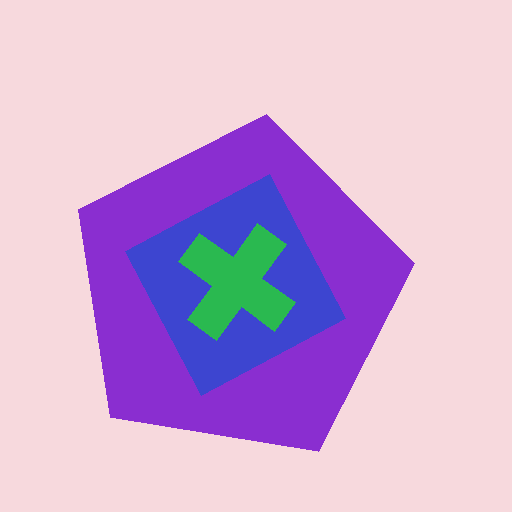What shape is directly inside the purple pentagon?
The blue diamond.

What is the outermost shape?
The purple pentagon.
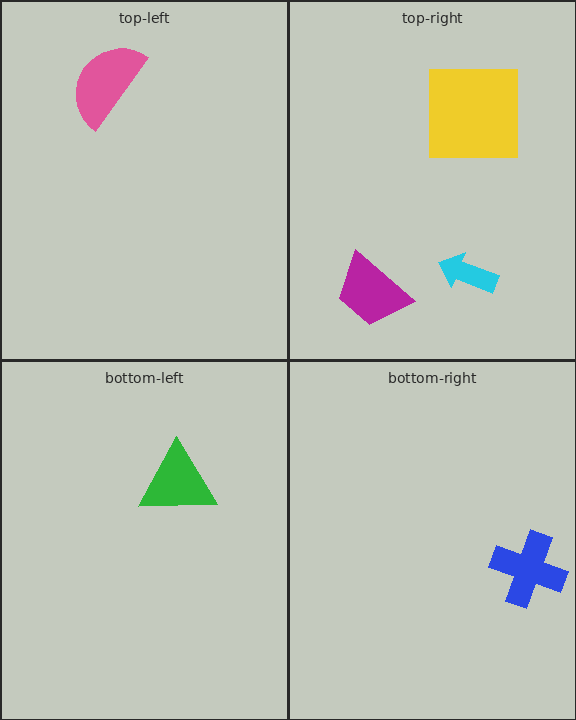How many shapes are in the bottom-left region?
1.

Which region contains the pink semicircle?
The top-left region.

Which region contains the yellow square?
The top-right region.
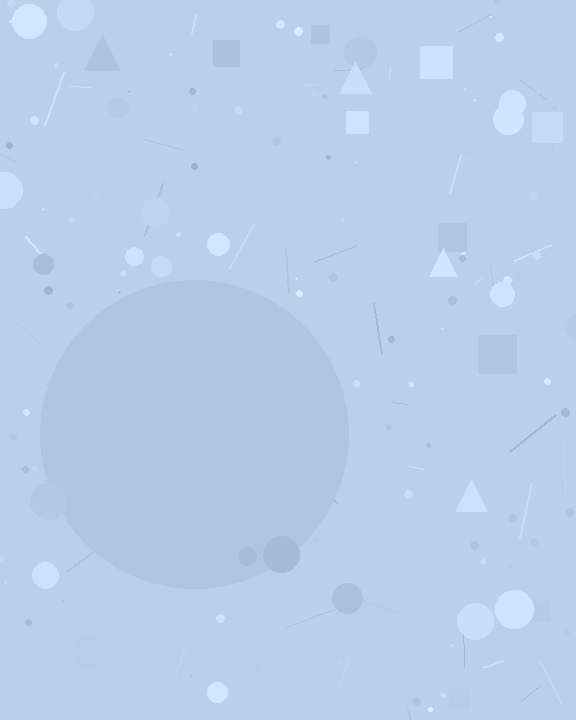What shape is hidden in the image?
A circle is hidden in the image.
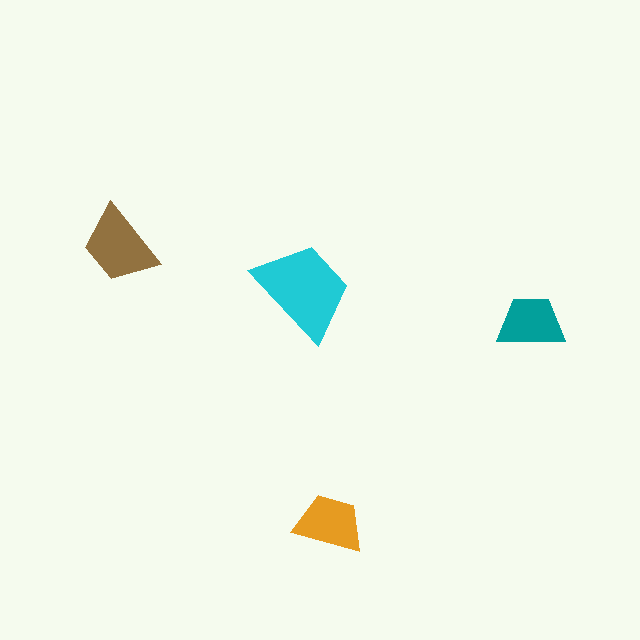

===============

Reproduce the listing exactly. Leave its pictures out.

» **OUTPUT BELOW**
What shape is directly inside the purple pentagon?
The blue diamond.

What is the outermost shape?
The purple pentagon.
How many shapes are in the bottom-left region?
1.

Which region contains the pink semicircle?
The top-left region.

Which region contains the yellow square?
The top-right region.
What shape is hidden in the image?
A circle is hidden in the image.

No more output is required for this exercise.